» Task brief:
Reproduce every entry below precisely. Pictures are excluded from the copy.

────────

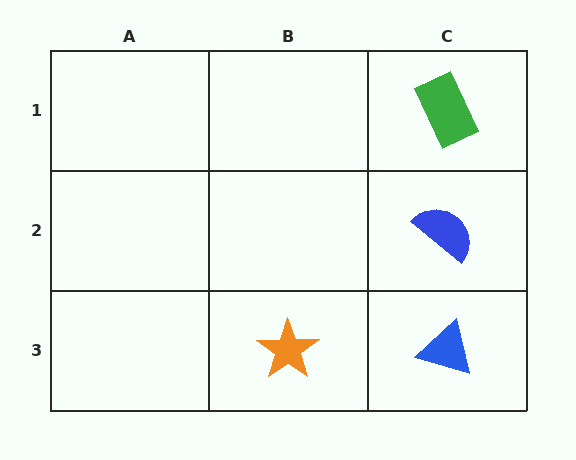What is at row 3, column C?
A blue triangle.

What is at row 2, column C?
A blue semicircle.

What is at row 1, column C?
A green rectangle.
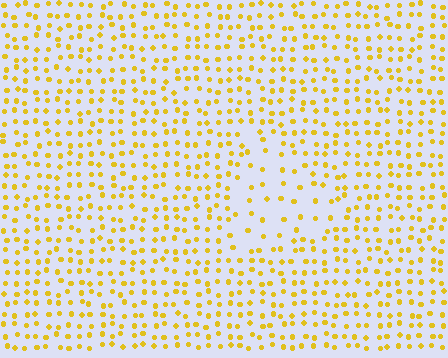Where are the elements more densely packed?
The elements are more densely packed outside the triangle boundary.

────────

» Written reply:
What is at row 3, column C?
A blue triangle.

What is at row 2, column C?
A blue semicircle.

What is at row 1, column C?
A green rectangle.
Where are the elements more densely packed?
The elements are more densely packed outside the triangle boundary.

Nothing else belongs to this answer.